• **Given task**
Could you transcribe every record below exactly as written, leaving out any pictures?

The input start

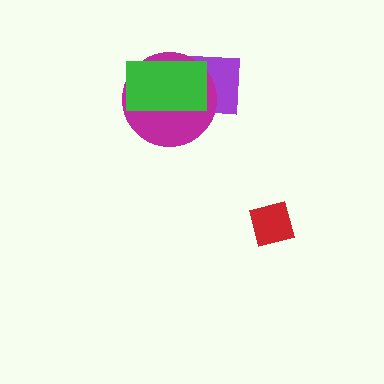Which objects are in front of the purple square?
2 objects cover part of the purple square: the magenta circle and the green rectangle.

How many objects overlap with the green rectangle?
2 objects overlap with the green rectangle.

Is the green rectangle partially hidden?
No, no other shape covers it.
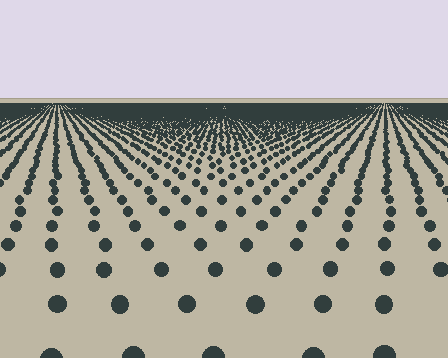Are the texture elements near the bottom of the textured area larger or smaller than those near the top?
Larger. Near the bottom, elements are closer to the viewer and appear at a bigger on-screen size.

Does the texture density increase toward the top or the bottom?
Density increases toward the top.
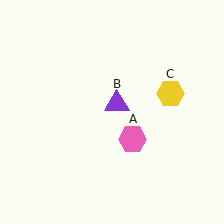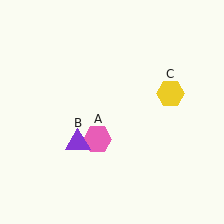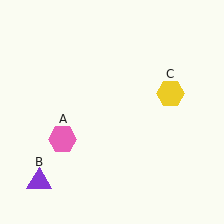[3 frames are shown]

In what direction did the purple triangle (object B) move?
The purple triangle (object B) moved down and to the left.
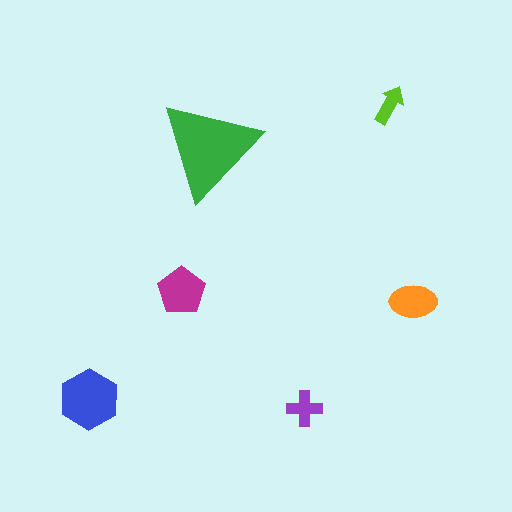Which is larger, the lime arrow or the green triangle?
The green triangle.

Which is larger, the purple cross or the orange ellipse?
The orange ellipse.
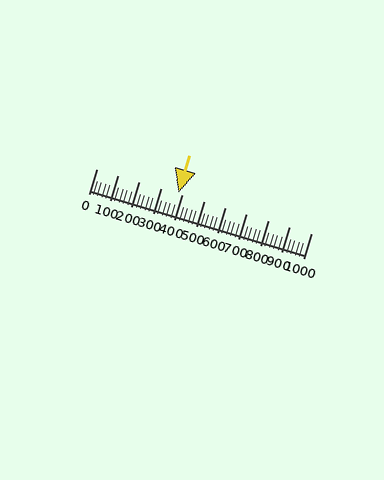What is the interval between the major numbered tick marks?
The major tick marks are spaced 100 units apart.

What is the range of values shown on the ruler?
The ruler shows values from 0 to 1000.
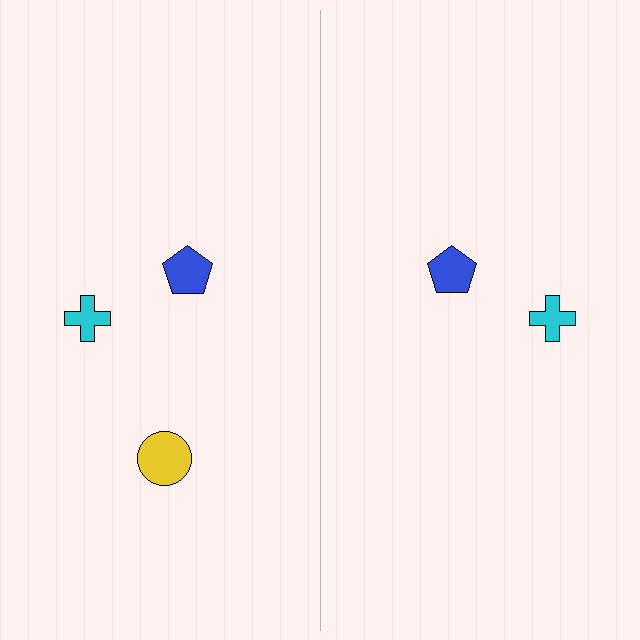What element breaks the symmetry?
A yellow circle is missing from the right side.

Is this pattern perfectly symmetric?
No, the pattern is not perfectly symmetric. A yellow circle is missing from the right side.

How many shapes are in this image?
There are 5 shapes in this image.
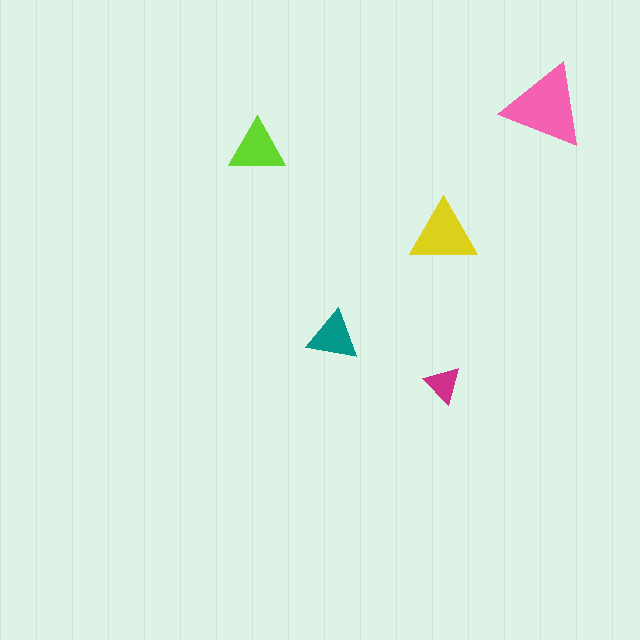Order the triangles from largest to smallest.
the pink one, the yellow one, the lime one, the teal one, the magenta one.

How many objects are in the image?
There are 5 objects in the image.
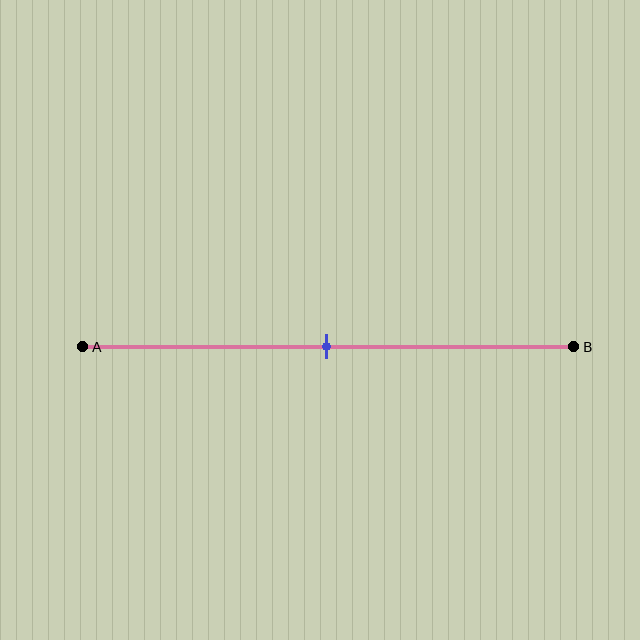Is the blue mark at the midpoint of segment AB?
Yes, the mark is approximately at the midpoint.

The input end

• **Solution to the exercise**
Which objects are in front of the purple square?
2 objects cover part of the purple square: the magenta circle and the green rectangle.

How many objects overlap with the green rectangle?
2 objects overlap with the green rectangle.

Is the green rectangle partially hidden?
No, no other shape covers it.
Are the texture elements near the bottom of the textured area larger or smaller than those near the top?
Larger. Near the bottom, elements are closer to the viewer and appear at a bigger on-screen size.

Does the texture density increase toward the top or the bottom?
Density increases toward the top.
[3 frames are shown]

In what direction did the purple triangle (object B) move?
The purple triangle (object B) moved down and to the left.
Which is larger, the lime arrow or the green triangle?
The green triangle.

Which is larger, the purple cross or the orange ellipse?
The orange ellipse.
What is the interval between the major numbered tick marks?
The major tick marks are spaced 100 units apart.

What is the range of values shown on the ruler?
The ruler shows values from 0 to 1000.
What element breaks the symmetry?
A yellow circle is missing from the right side.

Is this pattern perfectly symmetric?
No, the pattern is not perfectly symmetric. A yellow circle is missing from the right side.

How many shapes are in this image?
There are 5 shapes in this image.
Order the triangles from largest to smallest.
the pink one, the yellow one, the lime one, the teal one, the magenta one.

How many objects are in the image?
There are 5 objects in the image.
Is the blue mark at the midpoint of segment AB?
Yes, the mark is approximately at the midpoint.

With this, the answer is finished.